__WHAT IS BEING ASKED__:
What follows is a set of entries. Give them again exactly, without the pictures.

Stored items
......
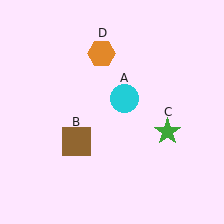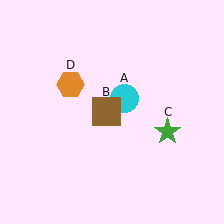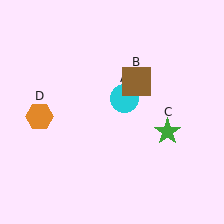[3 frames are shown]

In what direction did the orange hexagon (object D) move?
The orange hexagon (object D) moved down and to the left.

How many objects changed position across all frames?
2 objects changed position: brown square (object B), orange hexagon (object D).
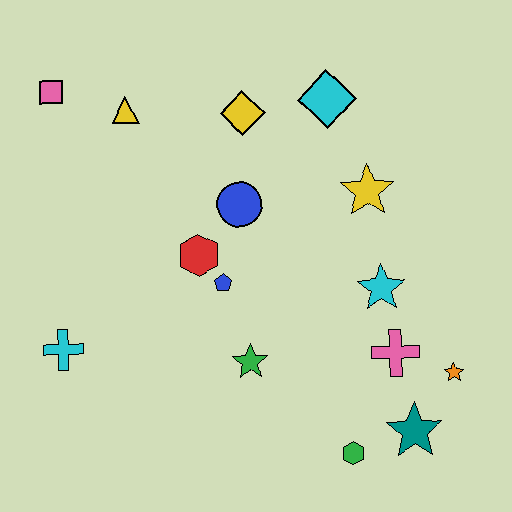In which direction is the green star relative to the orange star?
The green star is to the left of the orange star.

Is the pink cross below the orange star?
No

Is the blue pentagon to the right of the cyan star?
No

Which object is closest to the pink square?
The yellow triangle is closest to the pink square.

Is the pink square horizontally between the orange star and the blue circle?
No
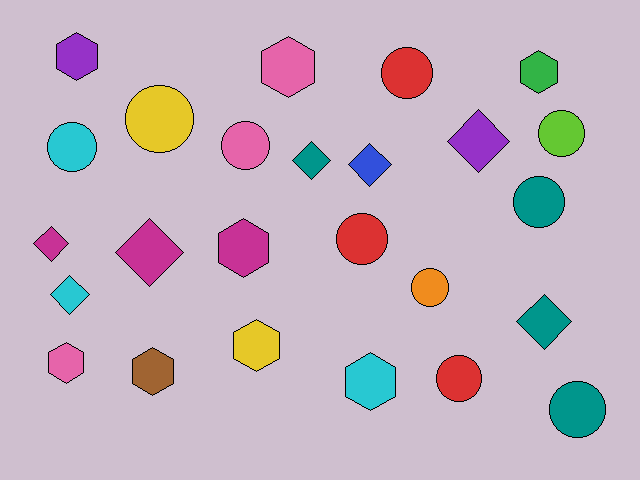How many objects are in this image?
There are 25 objects.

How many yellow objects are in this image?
There are 2 yellow objects.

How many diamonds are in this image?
There are 7 diamonds.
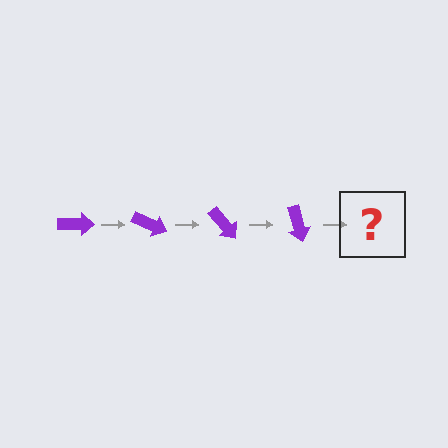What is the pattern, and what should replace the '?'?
The pattern is that the arrow rotates 25 degrees clockwise each step. The '?' should be a purple arrow rotated 100 degrees clockwise.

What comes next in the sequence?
The next element should be a purple arrow rotated 100 degrees clockwise.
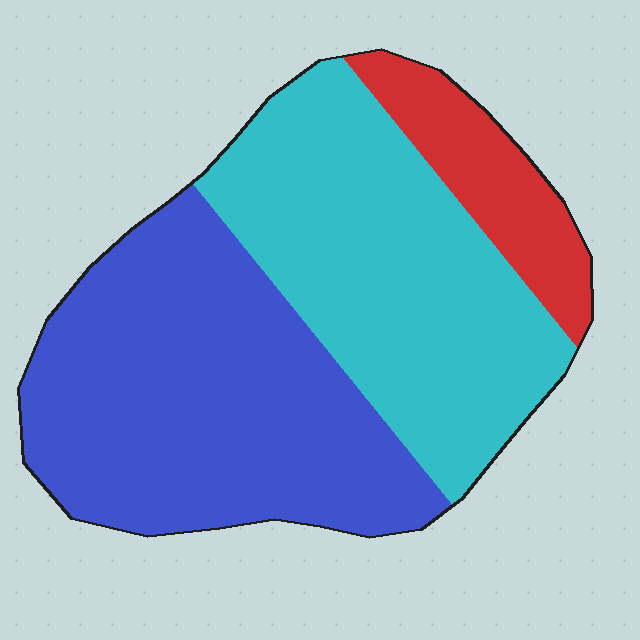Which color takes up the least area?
Red, at roughly 10%.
......
__EXERCISE OUTPUT__:
[3 frames are shown]

In what direction did the orange hexagon (object D) move?
The orange hexagon (object D) moved down and to the left.

How many objects changed position across all frames?
2 objects changed position: brown square (object B), orange hexagon (object D).
In which direction is the green star relative to the orange star?
The green star is to the left of the orange star.

Is the pink cross below the orange star?
No

Is the blue pentagon to the right of the cyan star?
No

Which object is closest to the pink square?
The yellow triangle is closest to the pink square.

Is the pink square horizontally between the orange star and the blue circle?
No
How many objects are in this image?
There are 25 objects.

How many yellow objects are in this image?
There are 2 yellow objects.

How many diamonds are in this image?
There are 7 diamonds.
What is the pattern, and what should replace the '?'?
The pattern is that the arrow rotates 25 degrees clockwise each step. The '?' should be a purple arrow rotated 100 degrees clockwise.

What comes next in the sequence?
The next element should be a purple arrow rotated 100 degrees clockwise.
Which color takes up the least area?
Red, at roughly 10%.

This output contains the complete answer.